### WHAT IS EXPECTED:
In this exercise, print only the lines of the records below from the one with "What is the interior angle at vertex E?" through the one with "How many distinct", inclusive. Pictures are not part of the copy.

### RAW DATA:
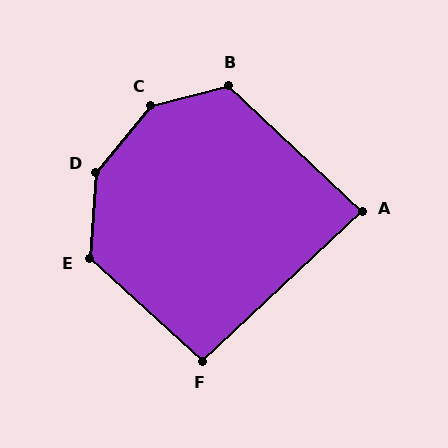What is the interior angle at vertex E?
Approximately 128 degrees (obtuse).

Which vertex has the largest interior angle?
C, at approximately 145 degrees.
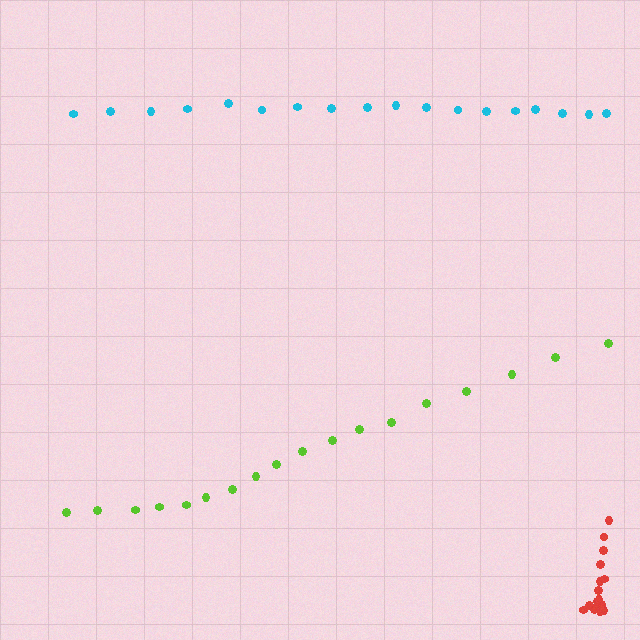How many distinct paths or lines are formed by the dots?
---
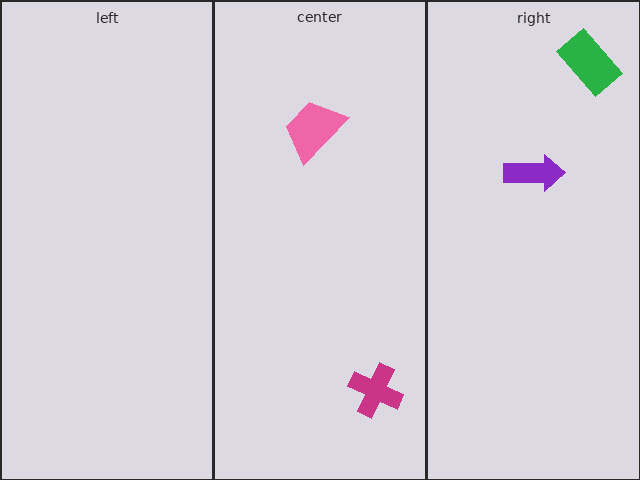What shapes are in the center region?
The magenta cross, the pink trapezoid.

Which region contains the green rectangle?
...
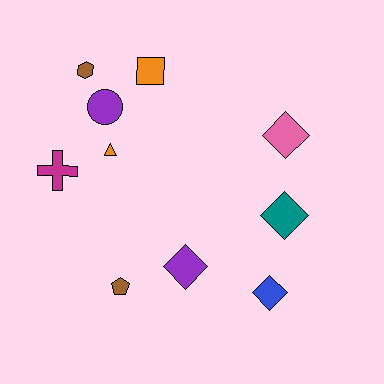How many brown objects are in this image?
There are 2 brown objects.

### TASK ANSWER:
What is the interior angle at vertex E?
Approximately 128 degrees (obtuse).

Which vertex has the largest interior angle?
C, at approximately 145 degrees.
How many distinct paths or lines are formed by the dots?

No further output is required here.